Required task:
Give again only the lines running from the one with "Is the purple triangle" through the one with "How many pentagons are in this image?", inclusive. Omit every picture.

Recorded data:
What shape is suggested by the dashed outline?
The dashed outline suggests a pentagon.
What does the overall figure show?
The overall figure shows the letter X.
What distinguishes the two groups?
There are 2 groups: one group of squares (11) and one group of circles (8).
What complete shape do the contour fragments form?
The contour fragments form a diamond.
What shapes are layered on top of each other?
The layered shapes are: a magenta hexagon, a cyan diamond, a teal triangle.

---

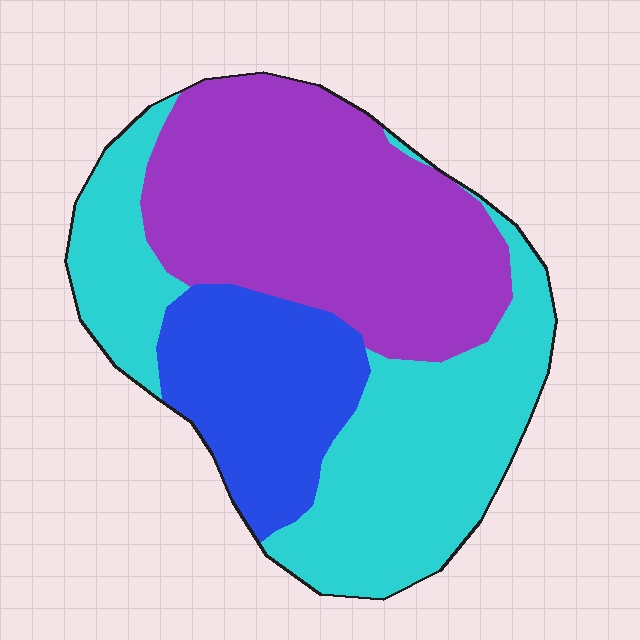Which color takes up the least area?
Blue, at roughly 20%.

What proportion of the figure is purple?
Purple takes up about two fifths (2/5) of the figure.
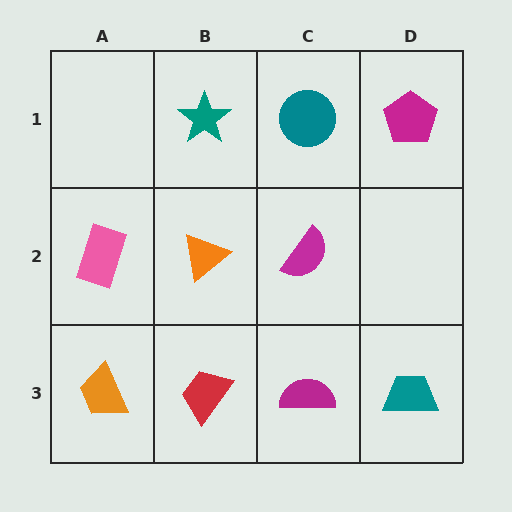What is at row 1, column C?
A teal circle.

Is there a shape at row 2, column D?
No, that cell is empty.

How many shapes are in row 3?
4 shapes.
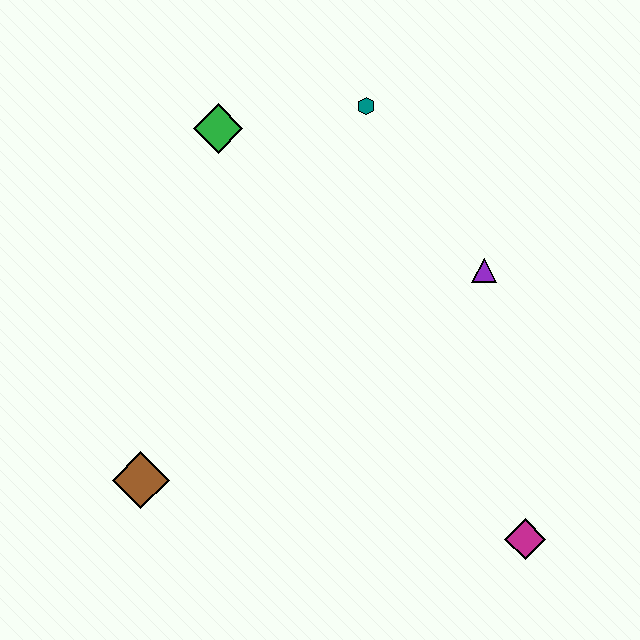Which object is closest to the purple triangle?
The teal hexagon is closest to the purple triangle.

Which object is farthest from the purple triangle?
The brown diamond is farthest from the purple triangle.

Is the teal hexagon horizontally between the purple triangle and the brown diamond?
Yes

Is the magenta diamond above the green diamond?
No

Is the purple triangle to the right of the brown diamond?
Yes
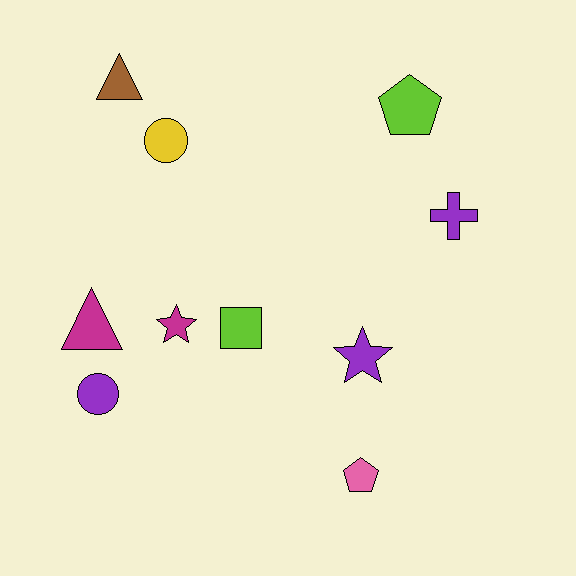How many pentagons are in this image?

* * *

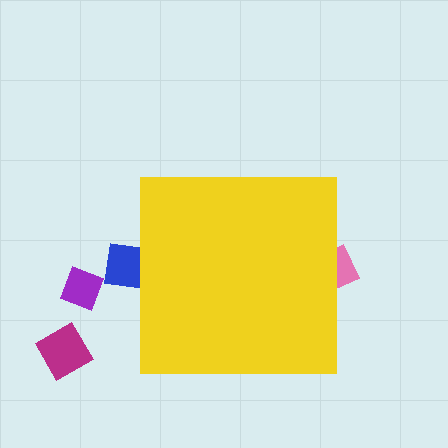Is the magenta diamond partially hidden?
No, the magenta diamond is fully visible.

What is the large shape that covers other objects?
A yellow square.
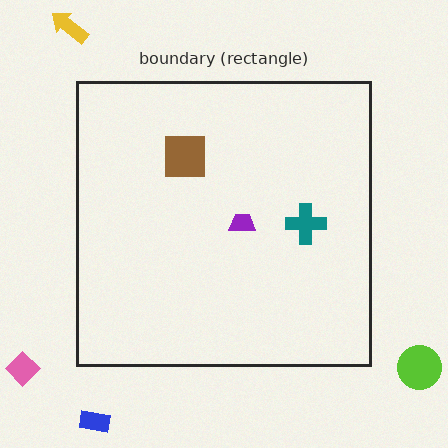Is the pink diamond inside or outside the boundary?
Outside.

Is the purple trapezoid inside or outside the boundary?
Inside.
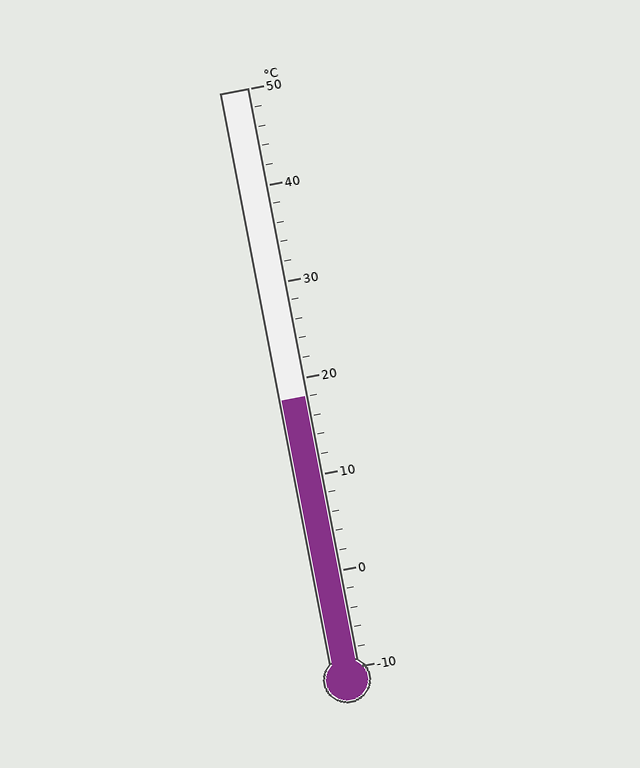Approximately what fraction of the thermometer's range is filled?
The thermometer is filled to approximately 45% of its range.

Exercise result:
Is the purple triangle to the right of the brown diamond?
Yes
How many pentagons are in this image?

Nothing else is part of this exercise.